↓↓↓
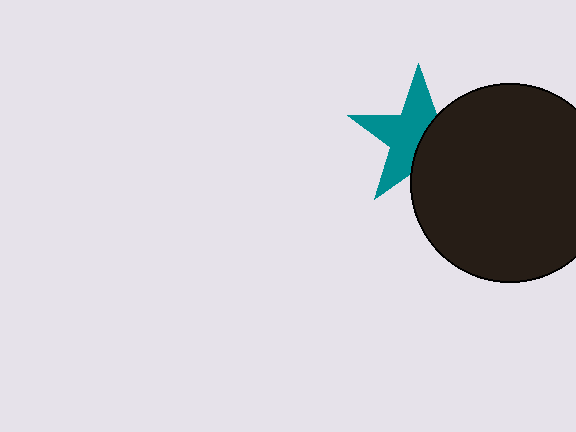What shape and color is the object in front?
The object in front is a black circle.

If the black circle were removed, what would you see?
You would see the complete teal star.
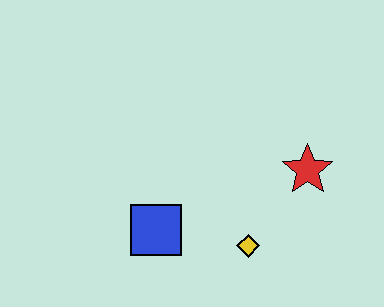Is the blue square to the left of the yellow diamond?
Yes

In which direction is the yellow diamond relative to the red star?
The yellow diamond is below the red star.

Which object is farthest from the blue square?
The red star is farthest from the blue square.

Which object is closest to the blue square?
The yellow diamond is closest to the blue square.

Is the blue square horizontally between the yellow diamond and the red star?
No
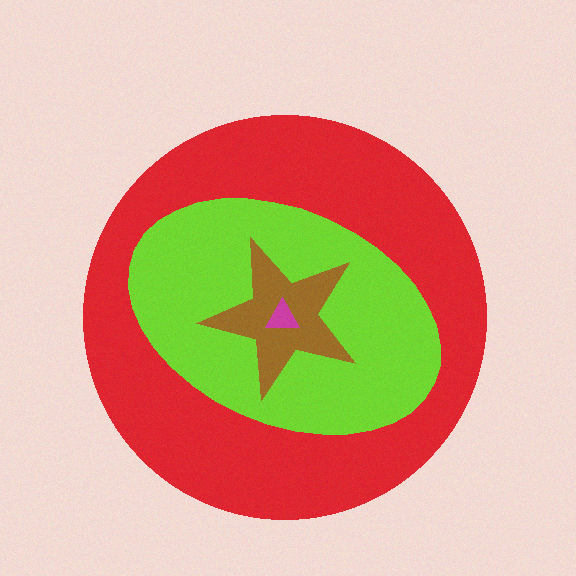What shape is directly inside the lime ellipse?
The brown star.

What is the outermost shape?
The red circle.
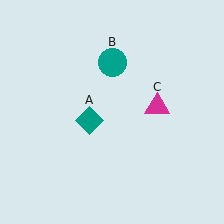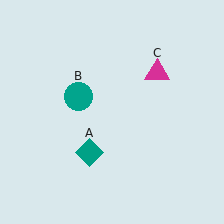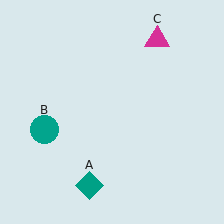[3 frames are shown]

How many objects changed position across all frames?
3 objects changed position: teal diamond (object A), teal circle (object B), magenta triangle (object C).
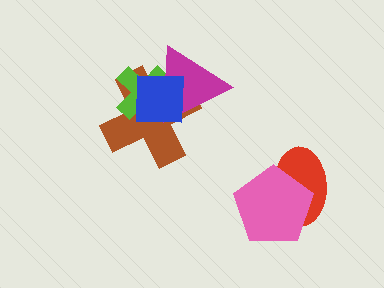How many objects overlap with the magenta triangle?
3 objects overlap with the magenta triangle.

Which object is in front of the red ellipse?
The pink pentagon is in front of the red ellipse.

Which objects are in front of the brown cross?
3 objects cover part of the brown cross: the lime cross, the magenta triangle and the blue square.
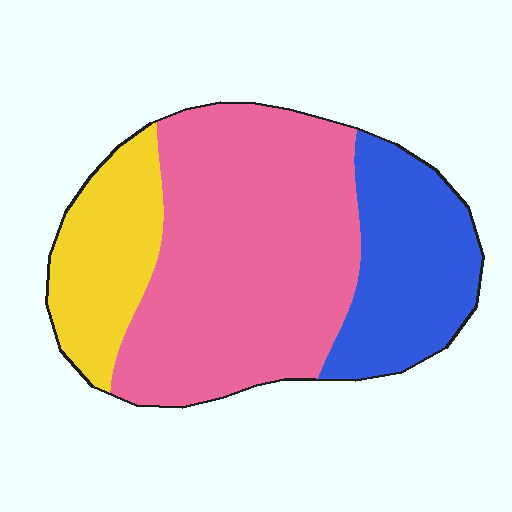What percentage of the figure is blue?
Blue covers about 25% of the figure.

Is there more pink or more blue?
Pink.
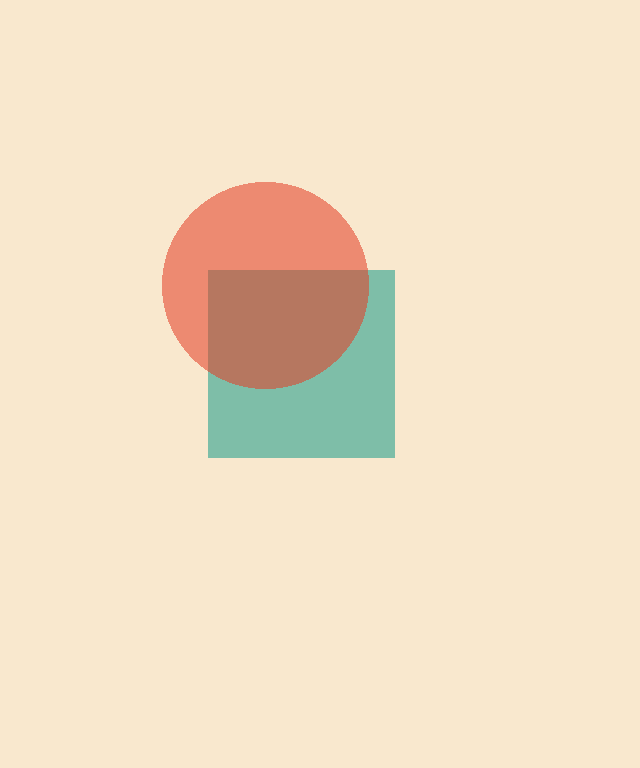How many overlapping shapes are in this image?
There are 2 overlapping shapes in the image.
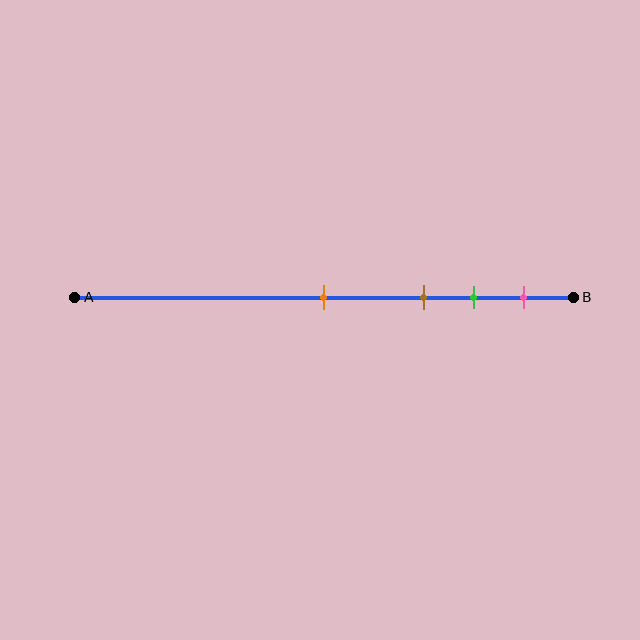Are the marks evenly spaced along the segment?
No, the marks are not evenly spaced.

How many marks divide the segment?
↑↑↑
■ **The problem**:
The pictures in the entries should be left out; output everything else exactly.

■ **Completed exercise**:
What shape and color is the object in front?
The object in front is a black circle.

If the black circle were removed, what would you see?
You would see the complete teal star.
Is the blue square to the left of the yellow diamond?
Yes

In which direction is the yellow diamond relative to the red star?
The yellow diamond is below the red star.

Which object is farthest from the blue square?
The red star is farthest from the blue square.

Which object is closest to the blue square?
The yellow diamond is closest to the blue square.

Is the blue square horizontally between the yellow diamond and the red star?
No
What shape is directly inside the lime ellipse?
The brown star.

What is the outermost shape?
The red circle.
[3 frames are shown]

How many objects changed position across all frames?
3 objects changed position: teal diamond (object A), teal circle (object B), magenta triangle (object C).
How many objects overlap with the magenta triangle?
3 objects overlap with the magenta triangle.

Which object is in front of the red ellipse?
The pink pentagon is in front of the red ellipse.

Which objects are in front of the brown cross?
3 objects cover part of the brown cross: the lime cross, the magenta triangle and the blue square.
What percentage of the figure is blue?
Blue covers about 25% of the figure.

Is there more pink or more blue?
Pink.
How many overlapping shapes are in this image?
There are 2 overlapping shapes in the image.
Are the marks evenly spaced along the segment?
No, the marks are not evenly spaced.

How many marks divide the segment?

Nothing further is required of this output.